*Aim of the task*. Write out nothing but the lines from the one containing "Approximately how many" through the last line below, both included, and without the pictures.

*Entries provided*.
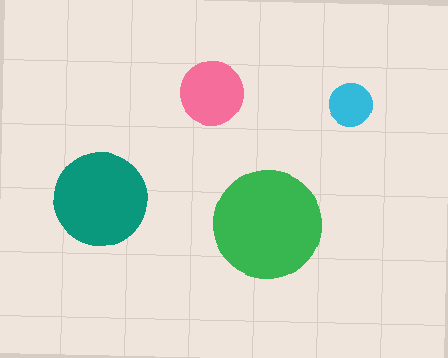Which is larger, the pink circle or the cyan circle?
The pink one.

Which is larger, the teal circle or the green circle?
The green one.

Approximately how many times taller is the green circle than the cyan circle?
About 2.5 times taller.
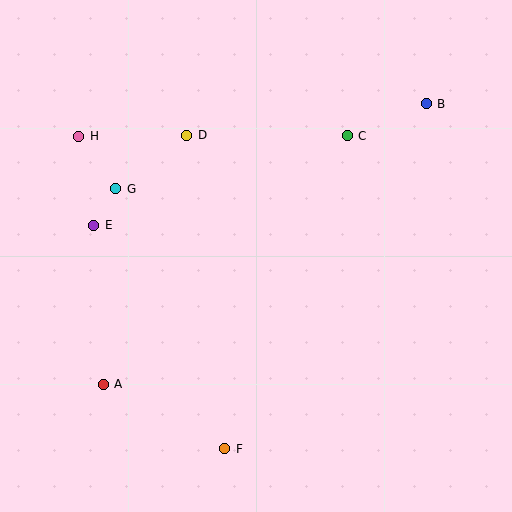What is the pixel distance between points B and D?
The distance between B and D is 241 pixels.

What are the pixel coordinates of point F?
Point F is at (225, 449).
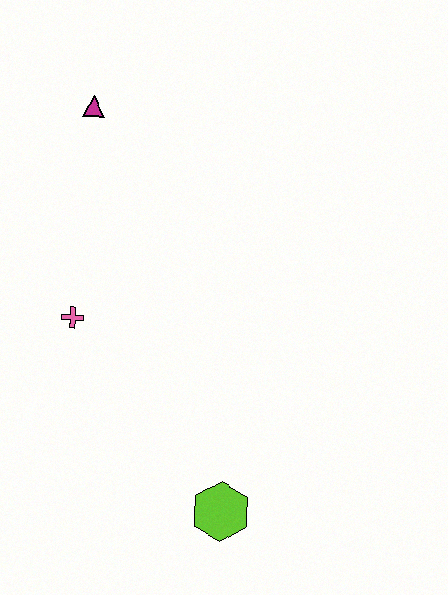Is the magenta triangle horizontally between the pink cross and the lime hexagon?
Yes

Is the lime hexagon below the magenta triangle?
Yes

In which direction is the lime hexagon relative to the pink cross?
The lime hexagon is below the pink cross.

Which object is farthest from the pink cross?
The lime hexagon is farthest from the pink cross.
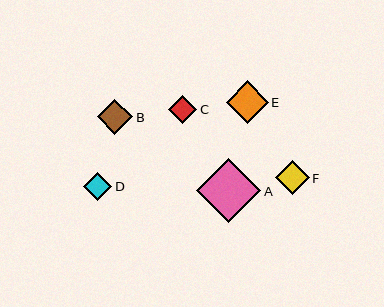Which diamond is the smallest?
Diamond C is the smallest with a size of approximately 28 pixels.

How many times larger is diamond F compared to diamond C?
Diamond F is approximately 1.2 times the size of diamond C.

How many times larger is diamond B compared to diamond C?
Diamond B is approximately 1.3 times the size of diamond C.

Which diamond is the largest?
Diamond A is the largest with a size of approximately 64 pixels.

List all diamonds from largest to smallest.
From largest to smallest: A, E, B, F, D, C.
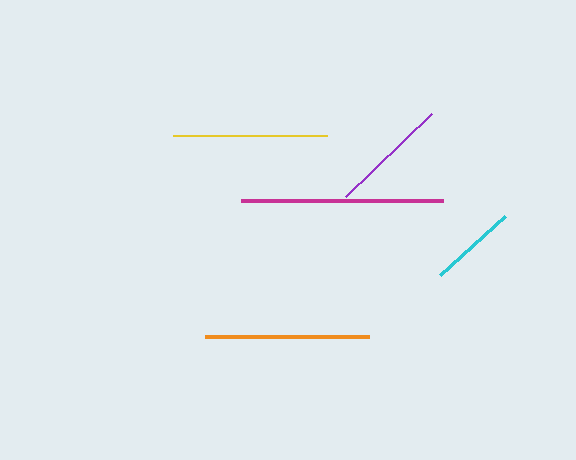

*Result*.
Approximately how many times taller is the green circle than the cyan circle?
About 2.5 times taller.
What is the pixel distance between points B and D?
The distance between B and D is 241 pixels.

What are the pixel coordinates of point F?
Point F is at (225, 449).
Is the magenta triangle horizontally between the pink cross and the lime hexagon?
Yes

Is the lime hexagon below the magenta triangle?
Yes

In which direction is the lime hexagon relative to the pink cross?
The lime hexagon is below the pink cross.

Which object is farthest from the pink cross?
The lime hexagon is farthest from the pink cross.
Which diamond is the smallest?
Diamond C is the smallest with a size of approximately 28 pixels.

How many times larger is diamond F compared to diamond C?
Diamond F is approximately 1.2 times the size of diamond C.

How many times larger is diamond B compared to diamond C?
Diamond B is approximately 1.3 times the size of diamond C.

Which diamond is the largest?
Diamond A is the largest with a size of approximately 64 pixels.

List all diamonds from largest to smallest.
From largest to smallest: A, E, B, F, D, C.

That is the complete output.